Saved entries:
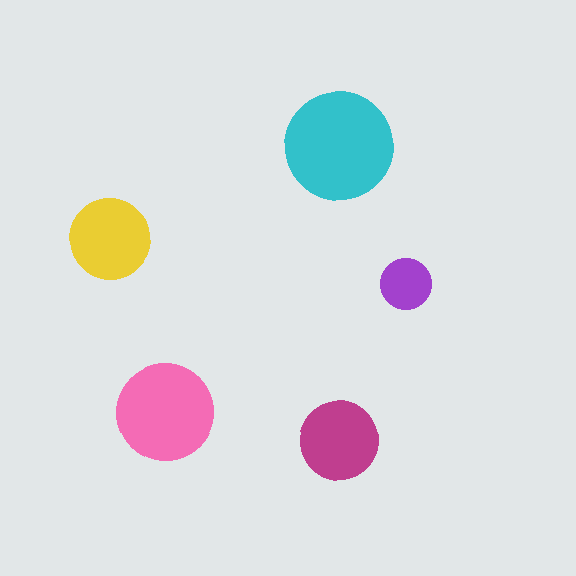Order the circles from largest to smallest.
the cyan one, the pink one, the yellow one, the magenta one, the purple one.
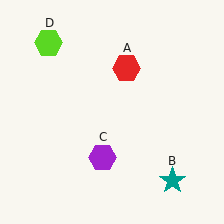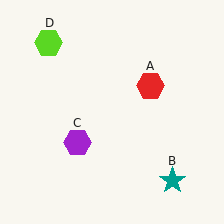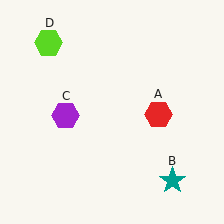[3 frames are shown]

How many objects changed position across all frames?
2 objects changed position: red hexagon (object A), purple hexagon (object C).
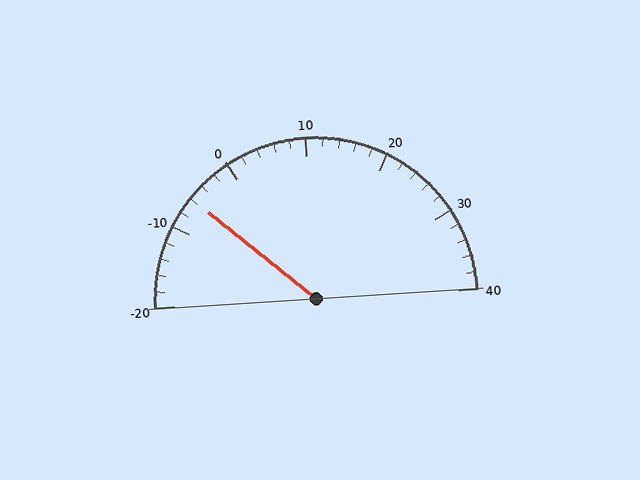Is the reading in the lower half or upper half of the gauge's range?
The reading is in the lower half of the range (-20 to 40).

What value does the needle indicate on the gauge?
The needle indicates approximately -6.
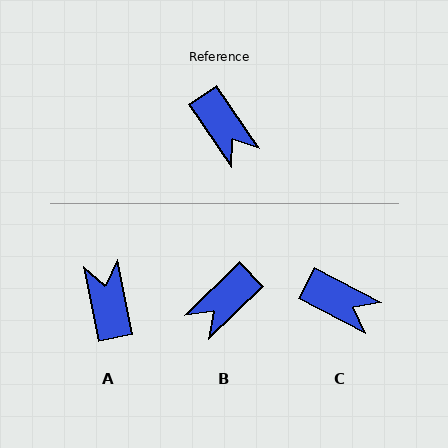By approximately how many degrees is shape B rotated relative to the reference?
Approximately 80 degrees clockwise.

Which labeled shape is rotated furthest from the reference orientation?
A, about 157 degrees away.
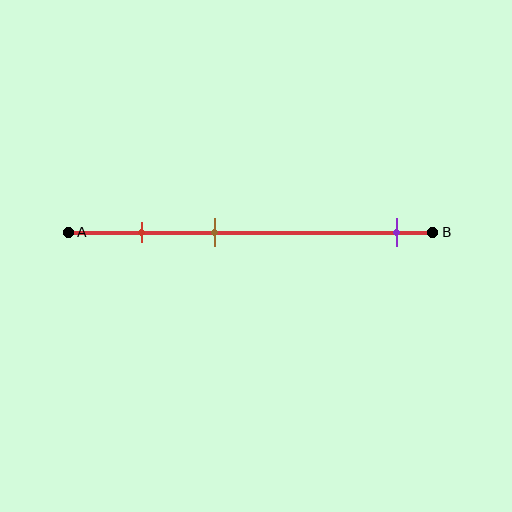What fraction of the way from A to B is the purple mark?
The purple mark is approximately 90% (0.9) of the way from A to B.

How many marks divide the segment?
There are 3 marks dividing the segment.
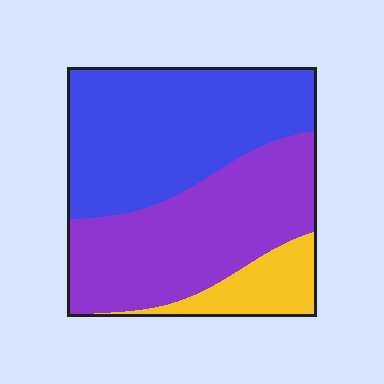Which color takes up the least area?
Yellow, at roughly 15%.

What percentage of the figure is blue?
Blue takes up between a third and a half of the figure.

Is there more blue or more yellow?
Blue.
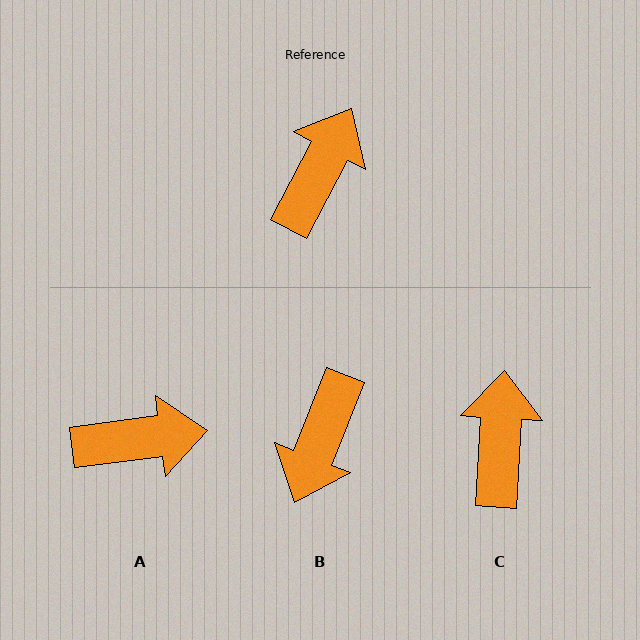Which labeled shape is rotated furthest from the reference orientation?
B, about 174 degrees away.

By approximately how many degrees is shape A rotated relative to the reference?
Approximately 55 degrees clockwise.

---

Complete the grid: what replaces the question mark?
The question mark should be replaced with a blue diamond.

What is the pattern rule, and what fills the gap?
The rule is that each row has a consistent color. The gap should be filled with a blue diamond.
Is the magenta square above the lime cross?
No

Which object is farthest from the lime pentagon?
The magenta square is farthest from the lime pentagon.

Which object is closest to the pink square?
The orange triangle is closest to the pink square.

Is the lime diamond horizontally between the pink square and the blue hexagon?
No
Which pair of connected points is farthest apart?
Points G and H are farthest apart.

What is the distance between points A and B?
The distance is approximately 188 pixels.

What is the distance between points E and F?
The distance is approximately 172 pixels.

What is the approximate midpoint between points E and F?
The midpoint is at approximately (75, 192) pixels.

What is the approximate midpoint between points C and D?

--

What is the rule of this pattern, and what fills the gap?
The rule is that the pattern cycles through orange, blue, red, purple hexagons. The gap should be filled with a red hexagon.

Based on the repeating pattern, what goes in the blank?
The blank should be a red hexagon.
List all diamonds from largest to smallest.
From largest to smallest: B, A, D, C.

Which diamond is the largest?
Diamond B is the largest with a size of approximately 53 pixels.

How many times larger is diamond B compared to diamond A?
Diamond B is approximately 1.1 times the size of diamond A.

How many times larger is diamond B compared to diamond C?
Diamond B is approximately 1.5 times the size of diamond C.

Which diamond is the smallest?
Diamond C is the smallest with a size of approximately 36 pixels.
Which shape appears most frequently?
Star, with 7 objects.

▶ **Work to be completed**
Extract exactly the run of lines beginning at the line with "Is the magenta square above the lime cross?" and ending at the line with "What is the approximate midpoint between points C", including both ends and nothing beyond them.

▶ **Problem solution**
Is the magenta square above the lime cross?
No

Which object is farthest from the lime pentagon?
The magenta square is farthest from the lime pentagon.

Which object is closest to the pink square?
The orange triangle is closest to the pink square.

Is the lime diamond horizontally between the pink square and the blue hexagon?
No
Which pair of connected points is farthest apart?
Points G and H are farthest apart.

What is the distance between points A and B?
The distance is approximately 188 pixels.

What is the distance between points E and F?
The distance is approximately 172 pixels.

What is the approximate midpoint between points E and F?
The midpoint is at approximately (75, 192) pixels.

What is the approximate midpoint between points C and D?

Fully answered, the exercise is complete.